======== Supplied information ========

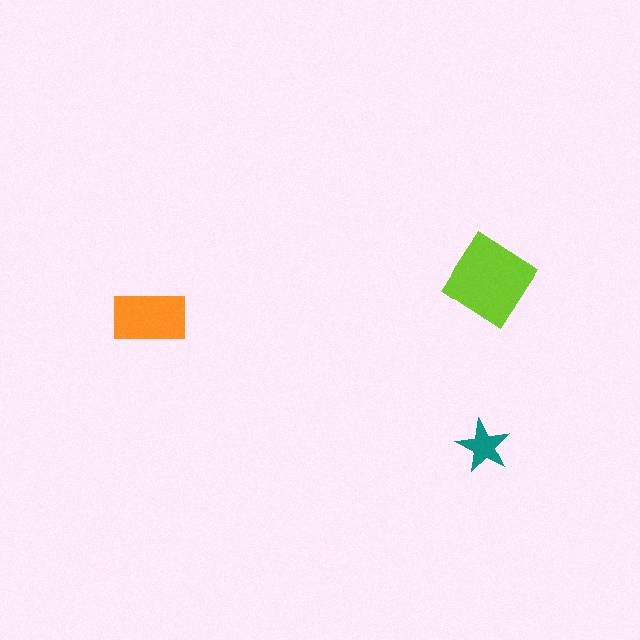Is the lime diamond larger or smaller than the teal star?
Larger.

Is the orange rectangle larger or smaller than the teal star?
Larger.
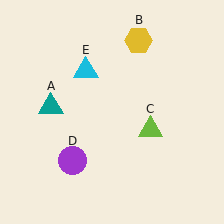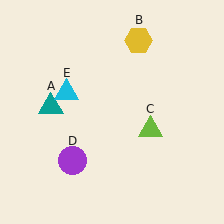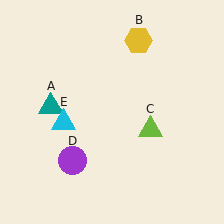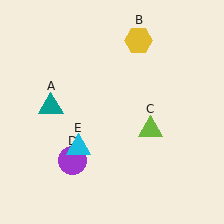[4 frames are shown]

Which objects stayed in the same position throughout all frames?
Teal triangle (object A) and yellow hexagon (object B) and lime triangle (object C) and purple circle (object D) remained stationary.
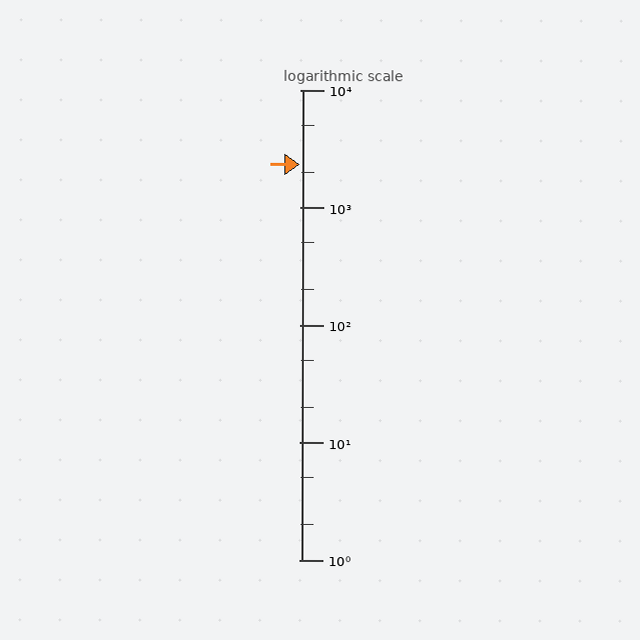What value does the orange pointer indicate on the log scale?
The pointer indicates approximately 2300.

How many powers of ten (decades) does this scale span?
The scale spans 4 decades, from 1 to 10000.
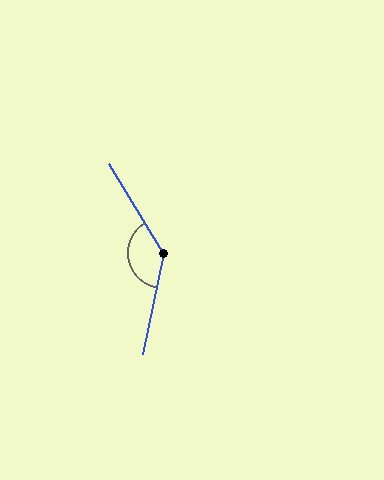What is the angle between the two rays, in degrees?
Approximately 137 degrees.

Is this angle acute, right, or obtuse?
It is obtuse.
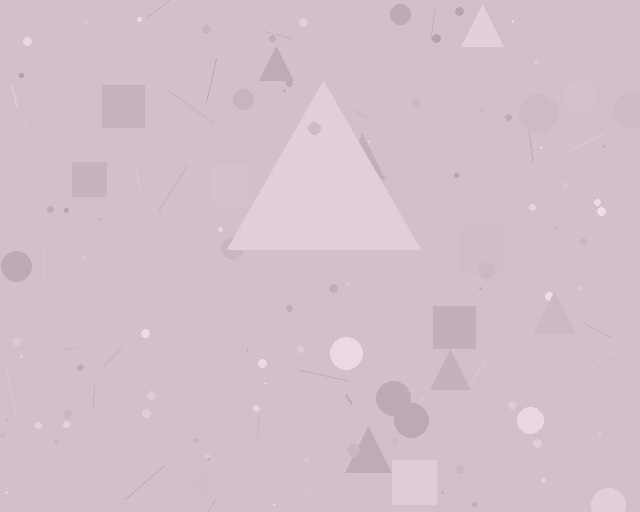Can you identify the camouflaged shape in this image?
The camouflaged shape is a triangle.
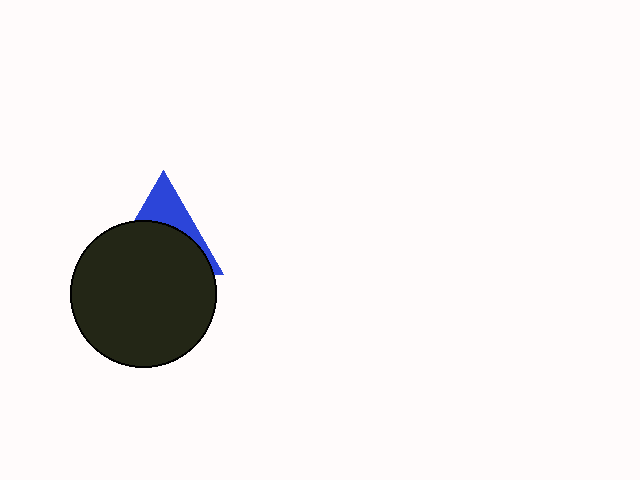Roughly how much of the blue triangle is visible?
A small part of it is visible (roughly 33%).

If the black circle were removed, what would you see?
You would see the complete blue triangle.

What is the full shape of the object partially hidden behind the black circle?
The partially hidden object is a blue triangle.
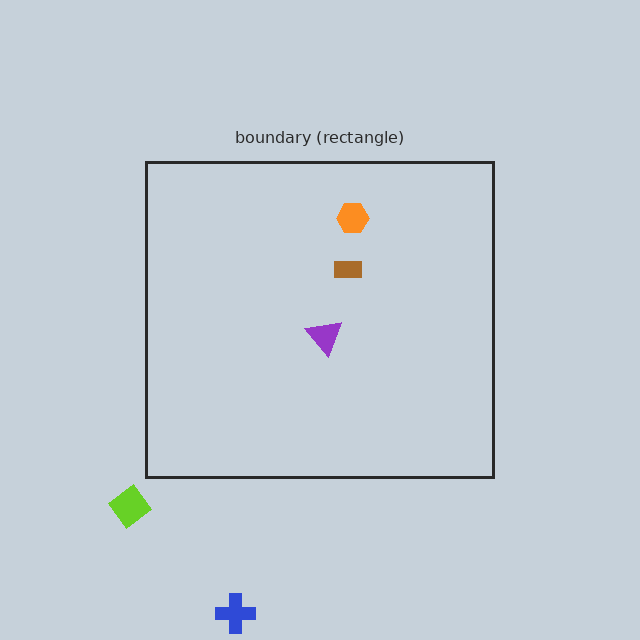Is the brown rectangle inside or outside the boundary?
Inside.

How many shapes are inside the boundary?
3 inside, 2 outside.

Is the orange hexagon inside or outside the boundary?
Inside.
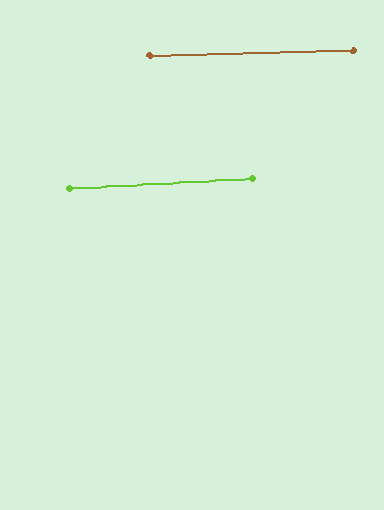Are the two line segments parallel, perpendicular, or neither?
Parallel — their directions differ by only 1.8°.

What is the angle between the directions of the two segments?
Approximately 2 degrees.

========

Print once more, exactly, the lines from the one with "Is the orange rectangle" through the last line of the data, both ends included, without any pictures.

Is the orange rectangle larger or smaller than the teal star?
Larger.
[4 frames are shown]

Which objects stayed in the same position throughout all frames?
Teal triangle (object A) and yellow hexagon (object B) and lime triangle (object C) and purple circle (object D) remained stationary.
What value does the orange pointer indicate on the log scale?
The pointer indicates approximately 2300.

How many powers of ten (decades) does this scale span?
The scale spans 4 decades, from 1 to 10000.
What is the angle between the two rays, in degrees?
Approximately 137 degrees.

Is this angle acute, right, or obtuse?
It is obtuse.
Can you identify the camouflaged shape in this image?
The camouflaged shape is a triangle.
Roughly how much of the blue triangle is visible?
A small part of it is visible (roughly 33%).

If the black circle were removed, what would you see?
You would see the complete blue triangle.

What is the full shape of the object partially hidden behind the black circle?
The partially hidden object is a blue triangle.
Is the brown rectangle inside or outside the boundary?
Inside.

How many shapes are inside the boundary?
3 inside, 2 outside.

Is the orange hexagon inside or outside the boundary?
Inside.
Are the two line segments parallel, perpendicular, or neither?
Parallel — their directions differ by only 1.8°.

What is the angle between the directions of the two segments?
Approximately 2 degrees.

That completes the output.